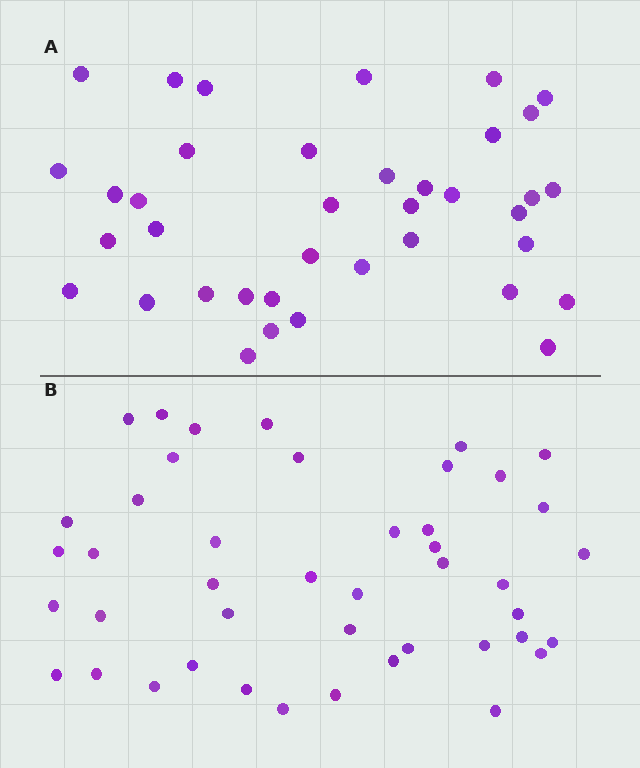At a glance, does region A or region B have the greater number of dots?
Region B (the bottom region) has more dots.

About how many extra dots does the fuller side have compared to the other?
Region B has about 6 more dots than region A.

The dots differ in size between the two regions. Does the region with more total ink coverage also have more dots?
No. Region A has more total ink coverage because its dots are larger, but region B actually contains more individual dots. Total area can be misleading — the number of items is what matters here.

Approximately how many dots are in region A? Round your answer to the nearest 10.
About 40 dots. (The exact count is 38, which rounds to 40.)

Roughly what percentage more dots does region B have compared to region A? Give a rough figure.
About 15% more.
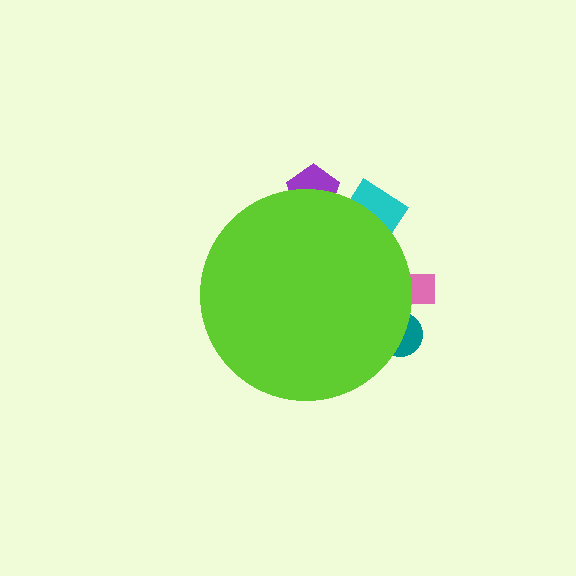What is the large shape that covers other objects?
A lime circle.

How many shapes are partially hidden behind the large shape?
4 shapes are partially hidden.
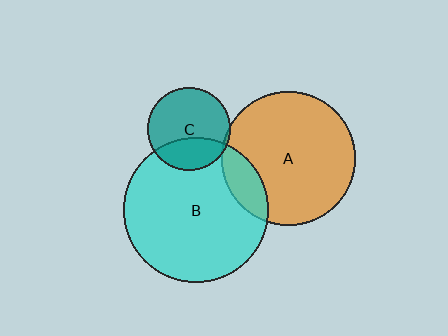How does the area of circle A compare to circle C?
Approximately 2.6 times.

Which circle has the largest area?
Circle B (cyan).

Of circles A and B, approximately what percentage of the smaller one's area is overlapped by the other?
Approximately 15%.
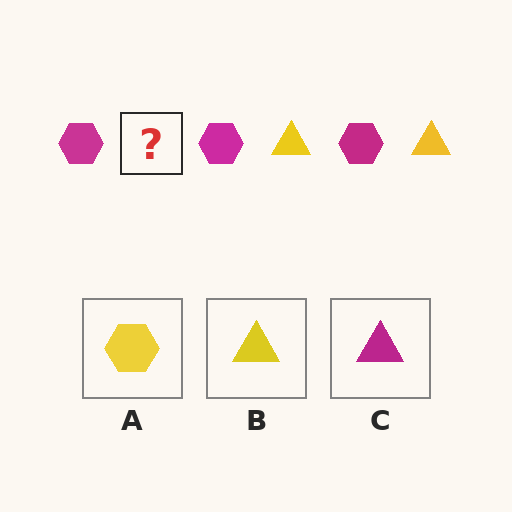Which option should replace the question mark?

* [Work to be completed]:
The pictures stay out; repeat exactly the lines from the one with "Roughly what percentage" to the end of the entries above, and nothing else.

* [Complete response]:
Roughly what percentage more dots does region B have compared to region A? Give a rough figure.
About 15% more.
What is the large shape that covers other objects?
A lime circle.

How many shapes are partially hidden behind the large shape?
4 shapes are partially hidden.
How does the area of circle A compare to circle C?
Approximately 2.6 times.

Which circle has the largest area?
Circle B (cyan).

Of circles A and B, approximately what percentage of the smaller one's area is overlapped by the other?
Approximately 15%.
Which option should replace the question mark?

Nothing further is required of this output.